** Start of Data extract **

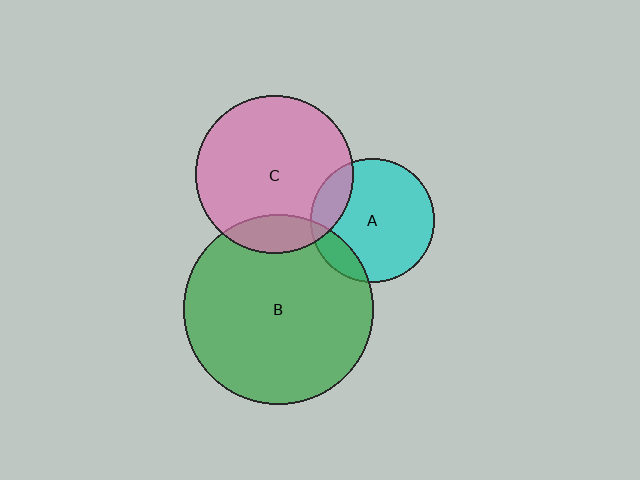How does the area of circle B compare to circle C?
Approximately 1.5 times.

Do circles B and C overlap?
Yes.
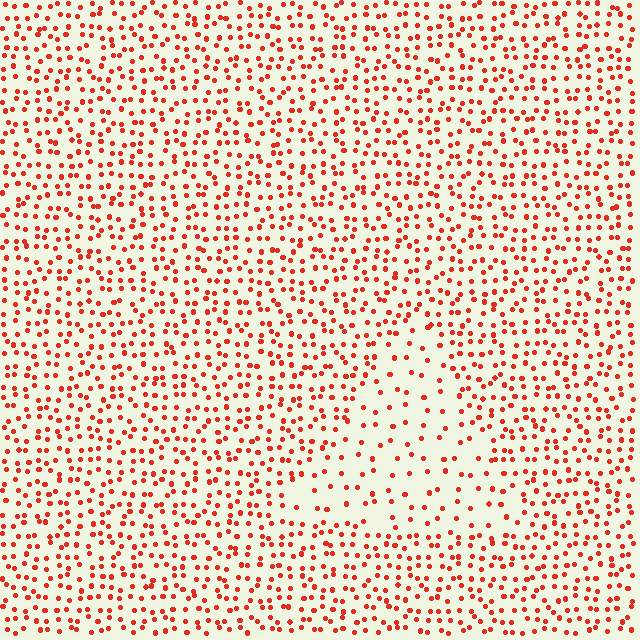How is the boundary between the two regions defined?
The boundary is defined by a change in element density (approximately 2.3x ratio). All elements are the same color, size, and shape.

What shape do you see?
I see a triangle.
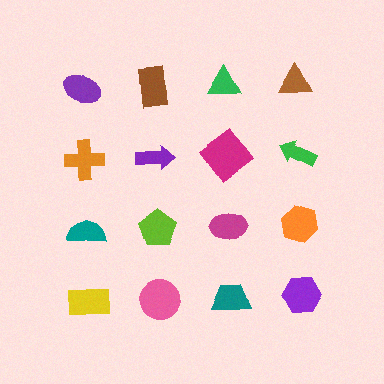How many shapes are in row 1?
4 shapes.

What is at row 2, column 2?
A purple arrow.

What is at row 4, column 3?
A teal trapezoid.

** End of Data extract **

**What you need to do:** Restate the data above exactly, stripping out each image.

**Response below:**
How does the area of circle B compare to circle C?
Approximately 1.5 times.

Do circles B and C overlap?
Yes.
How is the boundary between the two regions defined?
The boundary is defined by a change in element density (approximately 2.3x ratio). All elements are the same color, size, and shape.

What shape do you see?
I see a triangle.
How many shapes are in row 1?
4 shapes.

What is at row 2, column 2?
A purple arrow.

What is at row 4, column 3?
A teal trapezoid.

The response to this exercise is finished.